Exercise: Output the entries word for word. Omit images.

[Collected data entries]
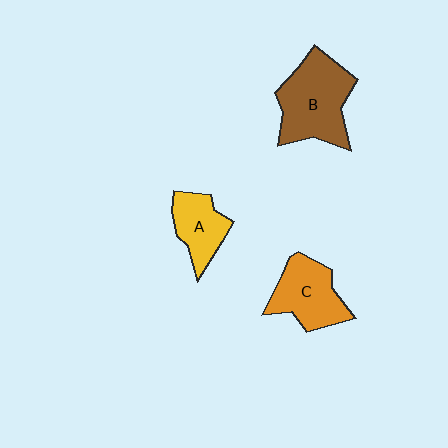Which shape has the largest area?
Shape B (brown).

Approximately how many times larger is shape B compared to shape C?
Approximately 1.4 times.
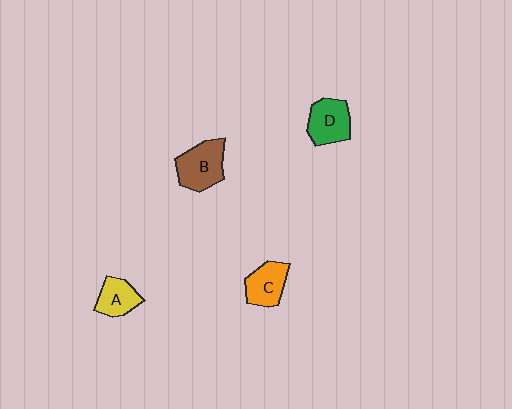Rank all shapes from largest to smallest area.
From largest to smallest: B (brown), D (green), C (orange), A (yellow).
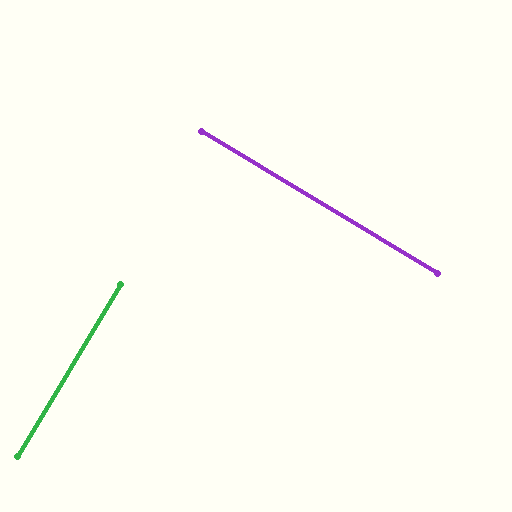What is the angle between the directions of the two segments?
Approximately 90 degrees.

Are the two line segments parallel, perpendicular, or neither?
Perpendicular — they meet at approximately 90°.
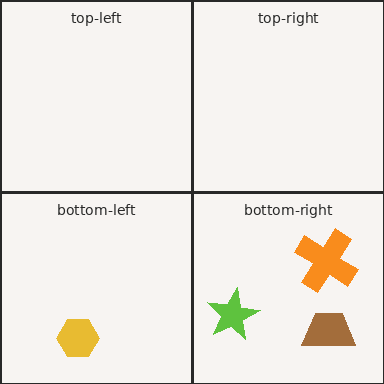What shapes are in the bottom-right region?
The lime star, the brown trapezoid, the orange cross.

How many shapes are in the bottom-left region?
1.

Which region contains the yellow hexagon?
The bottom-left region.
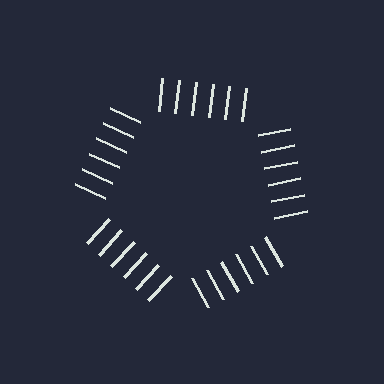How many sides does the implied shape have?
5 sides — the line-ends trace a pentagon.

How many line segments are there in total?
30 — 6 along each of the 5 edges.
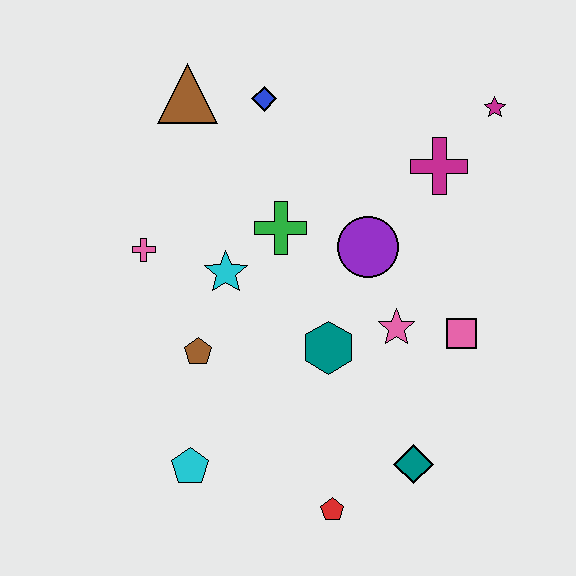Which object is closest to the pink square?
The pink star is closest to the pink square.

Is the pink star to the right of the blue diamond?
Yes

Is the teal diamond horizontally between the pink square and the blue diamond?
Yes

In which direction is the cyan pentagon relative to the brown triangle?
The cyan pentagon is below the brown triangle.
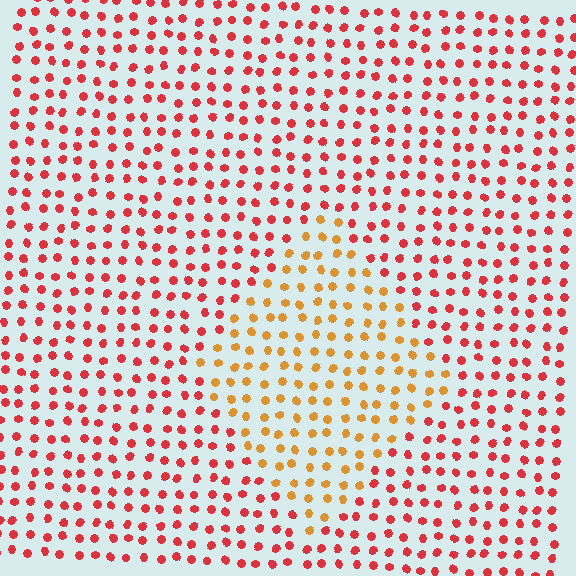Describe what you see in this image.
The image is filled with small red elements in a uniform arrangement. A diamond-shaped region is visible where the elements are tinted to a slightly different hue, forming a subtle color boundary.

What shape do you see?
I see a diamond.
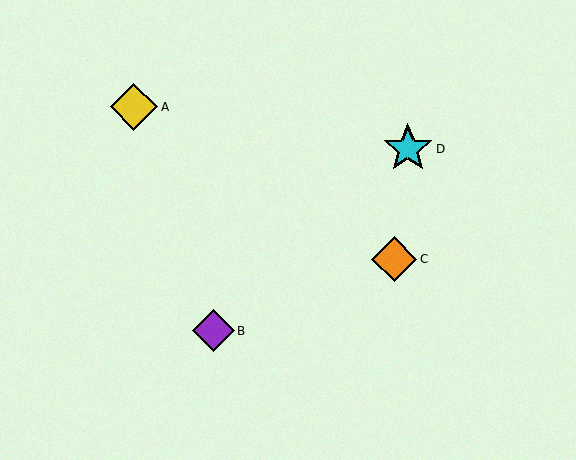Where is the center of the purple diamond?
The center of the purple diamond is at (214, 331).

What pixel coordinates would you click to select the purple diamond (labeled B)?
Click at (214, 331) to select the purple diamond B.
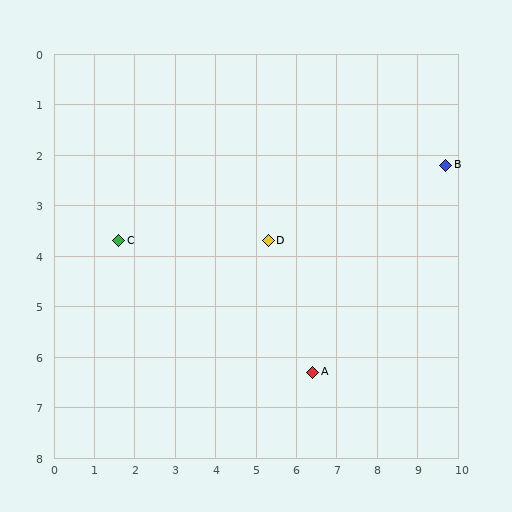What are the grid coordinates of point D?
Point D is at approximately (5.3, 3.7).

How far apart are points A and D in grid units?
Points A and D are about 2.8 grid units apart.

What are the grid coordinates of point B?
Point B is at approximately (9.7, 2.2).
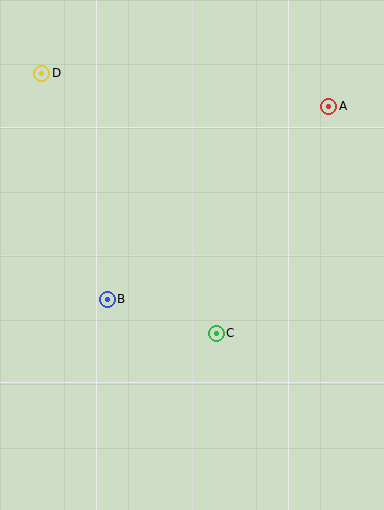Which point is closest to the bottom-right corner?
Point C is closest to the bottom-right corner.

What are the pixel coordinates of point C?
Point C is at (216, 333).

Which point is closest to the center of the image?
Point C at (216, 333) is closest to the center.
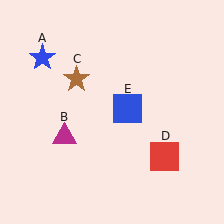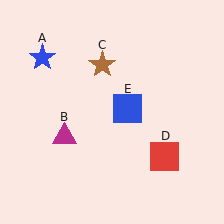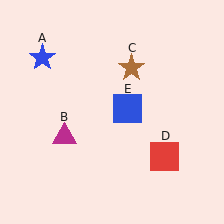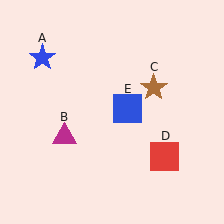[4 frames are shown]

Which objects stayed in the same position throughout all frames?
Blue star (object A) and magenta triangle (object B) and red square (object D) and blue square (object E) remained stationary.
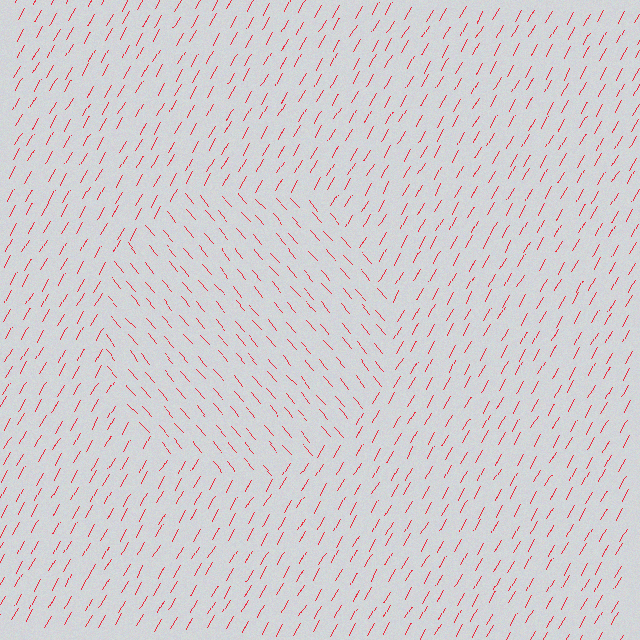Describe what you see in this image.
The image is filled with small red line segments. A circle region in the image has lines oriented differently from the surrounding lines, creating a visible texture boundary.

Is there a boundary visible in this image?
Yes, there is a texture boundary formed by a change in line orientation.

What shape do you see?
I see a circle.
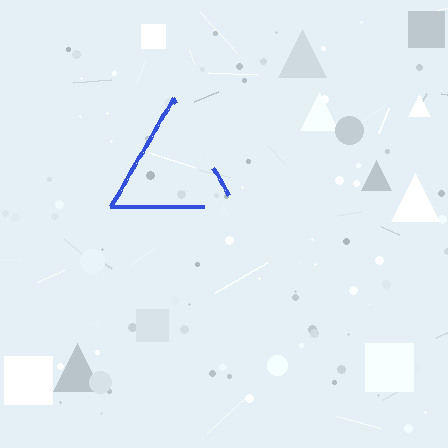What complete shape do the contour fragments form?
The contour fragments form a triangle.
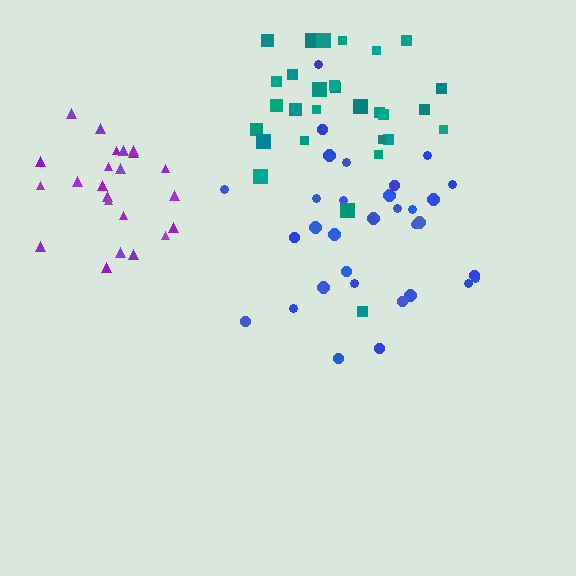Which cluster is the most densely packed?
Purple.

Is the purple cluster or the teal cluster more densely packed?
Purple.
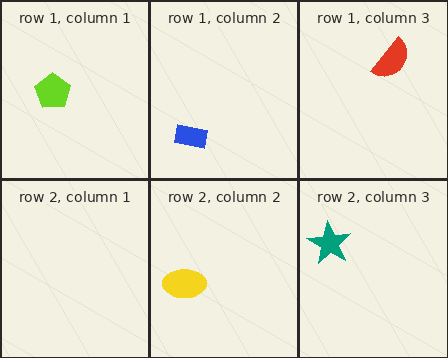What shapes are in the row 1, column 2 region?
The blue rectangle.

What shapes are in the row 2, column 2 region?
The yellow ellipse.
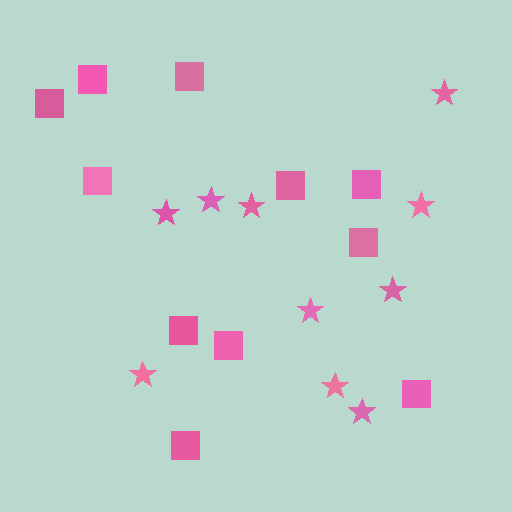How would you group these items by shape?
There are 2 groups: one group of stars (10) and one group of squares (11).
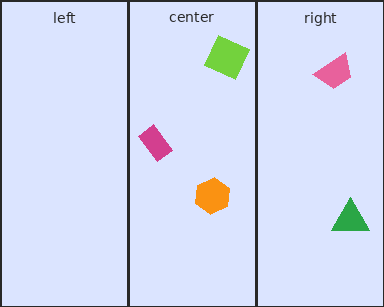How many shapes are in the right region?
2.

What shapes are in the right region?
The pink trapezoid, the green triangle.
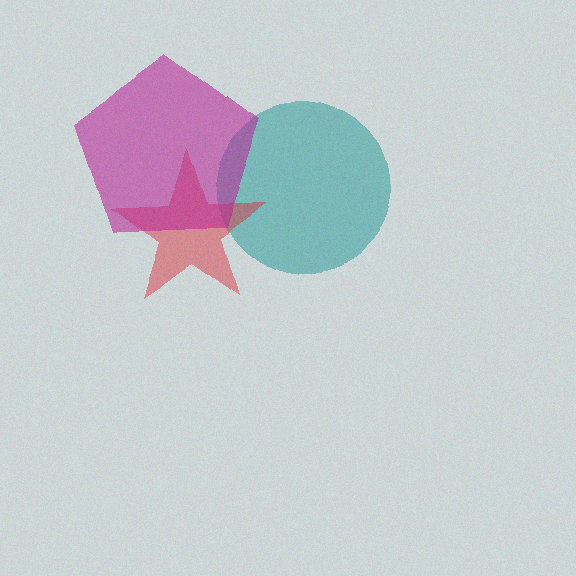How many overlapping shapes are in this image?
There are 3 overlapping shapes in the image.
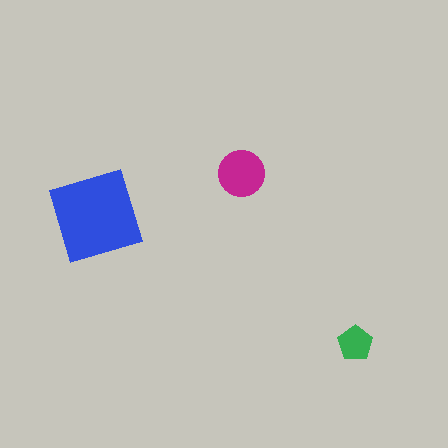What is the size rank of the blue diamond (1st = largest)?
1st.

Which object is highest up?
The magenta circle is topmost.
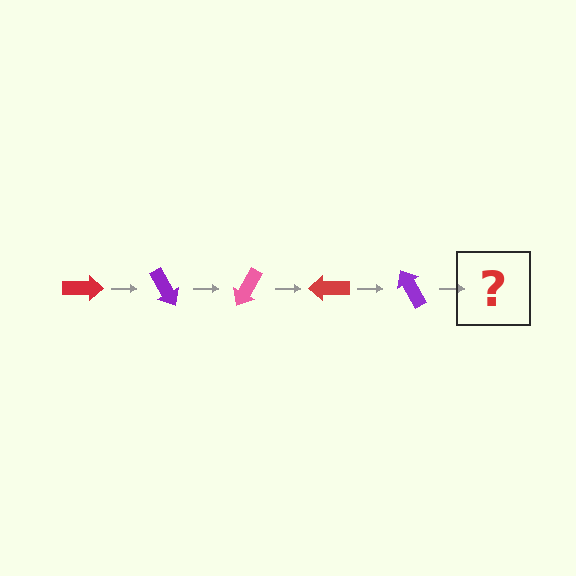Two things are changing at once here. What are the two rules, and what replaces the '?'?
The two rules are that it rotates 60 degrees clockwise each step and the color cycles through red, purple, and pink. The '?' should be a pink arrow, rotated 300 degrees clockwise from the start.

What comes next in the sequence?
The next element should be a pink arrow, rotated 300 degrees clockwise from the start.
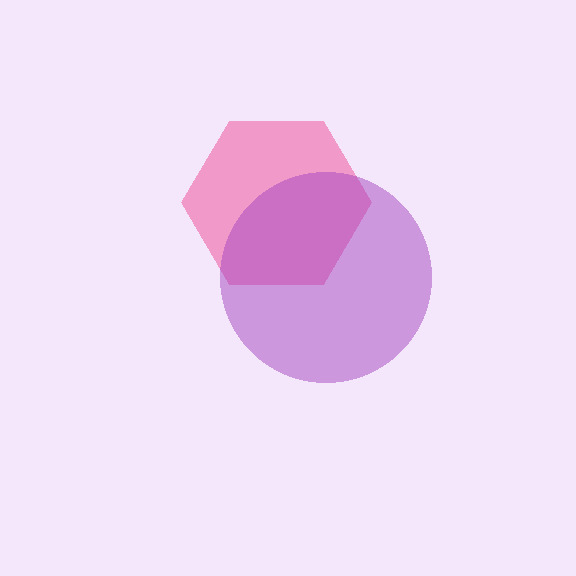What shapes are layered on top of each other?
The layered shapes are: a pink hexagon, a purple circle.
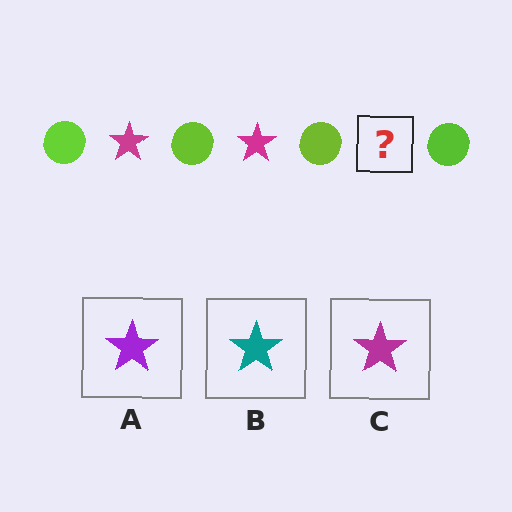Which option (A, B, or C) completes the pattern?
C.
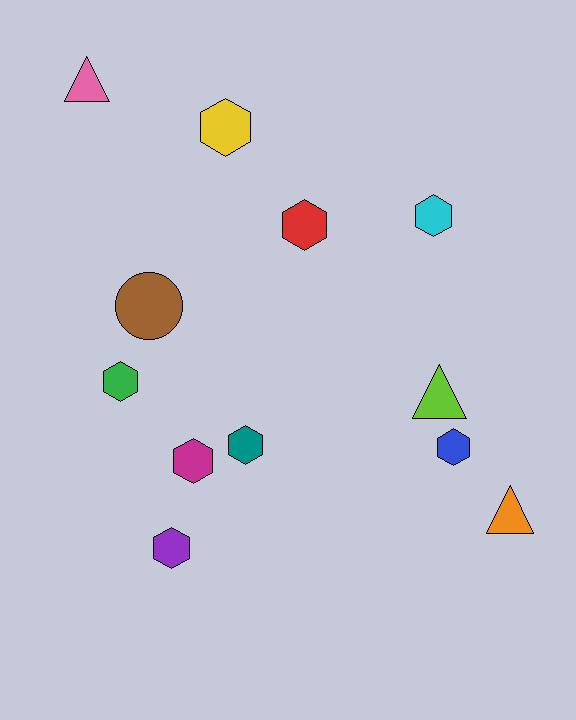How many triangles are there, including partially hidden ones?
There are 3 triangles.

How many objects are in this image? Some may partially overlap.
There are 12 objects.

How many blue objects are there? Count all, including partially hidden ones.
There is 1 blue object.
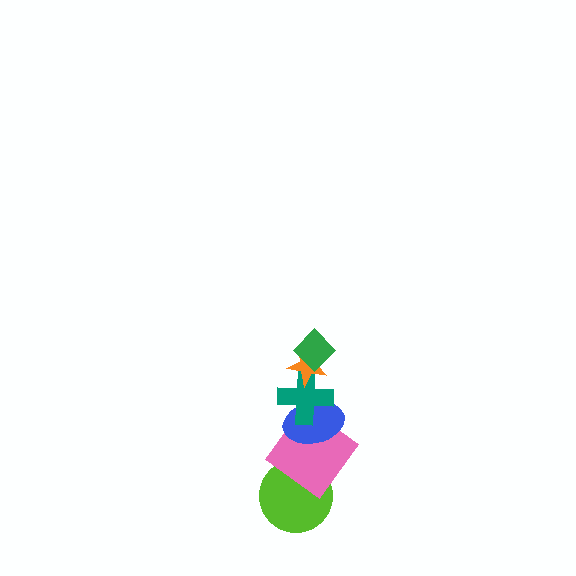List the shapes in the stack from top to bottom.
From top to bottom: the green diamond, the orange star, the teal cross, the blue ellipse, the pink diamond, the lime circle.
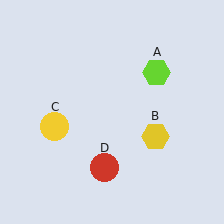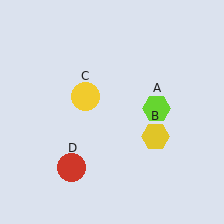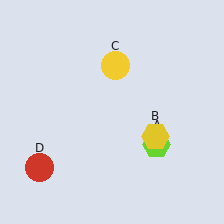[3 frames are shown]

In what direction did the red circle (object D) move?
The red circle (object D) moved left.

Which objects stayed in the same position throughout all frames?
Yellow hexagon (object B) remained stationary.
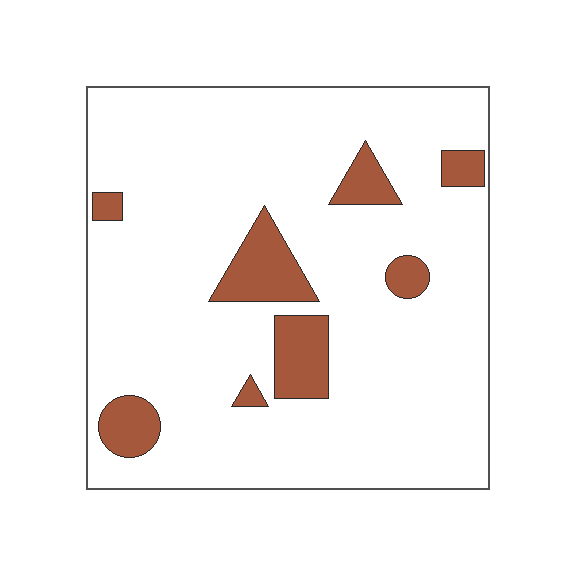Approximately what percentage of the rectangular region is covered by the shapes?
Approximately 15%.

Expected answer:
Which shape has the largest area?
Shape B (brown).

Approximately how many times larger is shape B compared to shape C?
Approximately 1.4 times.
Rank all shapes from largest to smallest area.
From largest to smallest: B (brown), D (green), C (orange), A (yellow).
What is the angle between the directions of the two segments?
Approximately 90 degrees.

Are the two line segments parallel, perpendicular, or neither?
Perpendicular — they meet at approximately 90°.
What shapes are in the bottom-right region?
The lime star, the brown trapezoid, the orange cross.

How many shapes are in the bottom-left region?
1.

Which region contains the yellow hexagon?
The bottom-left region.
How many sides does the implied shape have?
5 sides — the line-ends trace a pentagon.

How many line segments are there in total?
30 — 6 along each of the 5 edges.
Which object is closest to the pink square?
The pink star is closest to the pink square.

Is the pink star to the right of the blue diamond?
Yes

Is the teal diamond horizontally between the pink square and the blue diamond?
Yes

In which direction is the cyan pentagon relative to the brown triangle?
The cyan pentagon is below the brown triangle.
Describe what you see in this image.
The image is filled with small red elements in a uniform arrangement. A diamond-shaped region is visible where the elements are tinted to a slightly different hue, forming a subtle color boundary.

What shape do you see?
I see a diamond.
Where is the center of the purple diamond?
The center of the purple diamond is at (214, 331).

What pixel coordinates would you click to select the purple diamond (labeled B)?
Click at (214, 331) to select the purple diamond B.
What are the grid coordinates of point D?
Point D is at approximately (5.3, 3.7).

How far apart are points A and D in grid units?
Points A and D are about 2.8 grid units apart.

What are the grid coordinates of point B?
Point B is at approximately (9.7, 2.2).
Which point is closest to the bottom-right corner?
Point C is closest to the bottom-right corner.

What are the pixel coordinates of point C?
Point C is at (216, 333).

Which point is closest to the center of the image?
Point C at (216, 333) is closest to the center.
[4 frames are shown]

Which objects stayed in the same position throughout all frames?
Blue star (object A) and magenta triangle (object B) and red square (object D) and blue square (object E) remained stationary.
Describe what you see in this image.
The image is filled with small red line segments. A circle region in the image has lines oriented differently from the surrounding lines, creating a visible texture boundary.

Is there a boundary visible in this image?
Yes, there is a texture boundary formed by a change in line orientation.

What shape do you see?
I see a circle.
What complete shape do the contour fragments form?
The contour fragments form a triangle.
Which cluster is the most densely packed?
Purple.

Is the purple cluster or the teal cluster more densely packed?
Purple.
What shapes are in the row 1, column 2 region?
The blue rectangle.

What shapes are in the row 2, column 2 region?
The yellow ellipse.
How would you group these items by shape?
There are 2 groups: one group of stars (10) and one group of squares (11).
How many shapes are in the right region?
2.

What shapes are in the right region?
The pink trapezoid, the green triangle.
How many overlapping shapes are in this image?
There are 3 overlapping shapes in the image.
What is the size rank of the blue diamond (1st = largest)?
1st.

Which object is highest up?
The magenta circle is topmost.
Two things are changing at once here. What are the two rules, and what replaces the '?'?
The two rules are that it rotates 60 degrees clockwise each step and the color cycles through red, purple, and pink. The '?' should be a pink arrow, rotated 300 degrees clockwise from the start.

What comes next in the sequence?
The next element should be a pink arrow, rotated 300 degrees clockwise from the start.
What shapes are layered on top of each other?
The layered shapes are: a pink hexagon, a purple circle.
Which option (A, B, or C) completes the pattern?
C.
How many triangles are there, including partially hidden ones?
There are 3 triangles.

How many objects are in this image? Some may partially overlap.
There are 12 objects.

How many blue objects are there? Count all, including partially hidden ones.
There is 1 blue object.
List the shapes in the stack from top to bottom.
From top to bottom: the green diamond, the orange star, the teal cross, the blue ellipse, the pink diamond, the lime circle.
[3 frames are shown]

In what direction did the red circle (object D) move?
The red circle (object D) moved left.

Which objects stayed in the same position throughout all frames?
Yellow hexagon (object B) remained stationary.
Approximately what percentage of the rectangular region is covered by the shapes?
Approximately 15%.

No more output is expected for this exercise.